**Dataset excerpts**

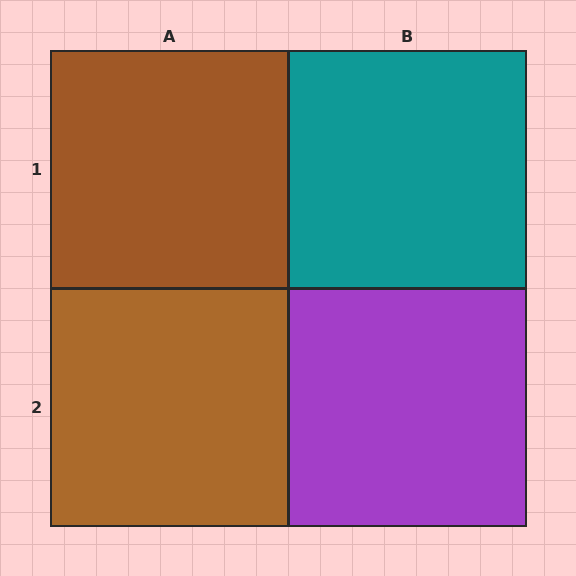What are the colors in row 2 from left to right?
Brown, purple.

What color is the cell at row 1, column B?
Teal.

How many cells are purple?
1 cell is purple.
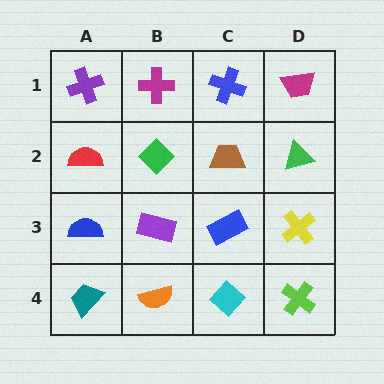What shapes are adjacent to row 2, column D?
A magenta trapezoid (row 1, column D), a yellow cross (row 3, column D), a brown trapezoid (row 2, column C).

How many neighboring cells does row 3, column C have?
4.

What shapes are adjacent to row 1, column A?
A red semicircle (row 2, column A), a magenta cross (row 1, column B).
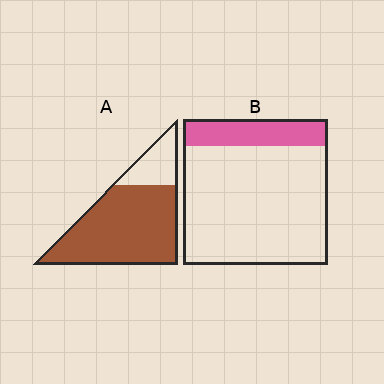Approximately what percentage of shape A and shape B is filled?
A is approximately 80% and B is approximately 20%.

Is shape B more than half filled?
No.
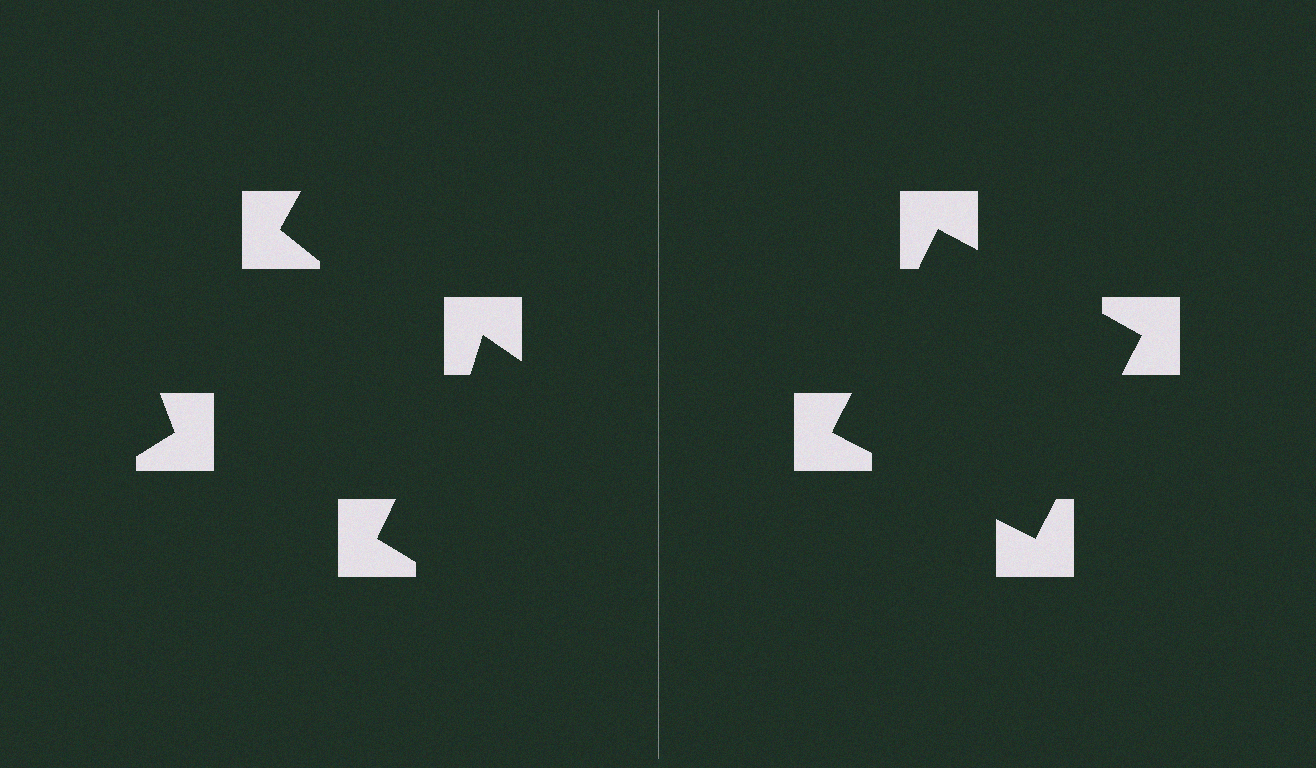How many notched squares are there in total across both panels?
8 — 4 on each side.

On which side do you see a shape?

**Instructions to follow**
Only the lines from the one containing "What shapes are adjacent to row 1, column A?" through the last line of the entries, both included, should be repeated exactly, and the pictures should be left out.

**Written response**
What shapes are adjacent to row 1, column A?
A red semicircle (row 2, column A), a magenta cross (row 1, column B).
Approximately what percentage of shape A and shape B is filled?
A is approximately 80% and B is approximately 20%.

Is shape B more than half filled?
No.
How many notched squares are there in total across both panels?
8 — 4 on each side.

On which side do you see a shape?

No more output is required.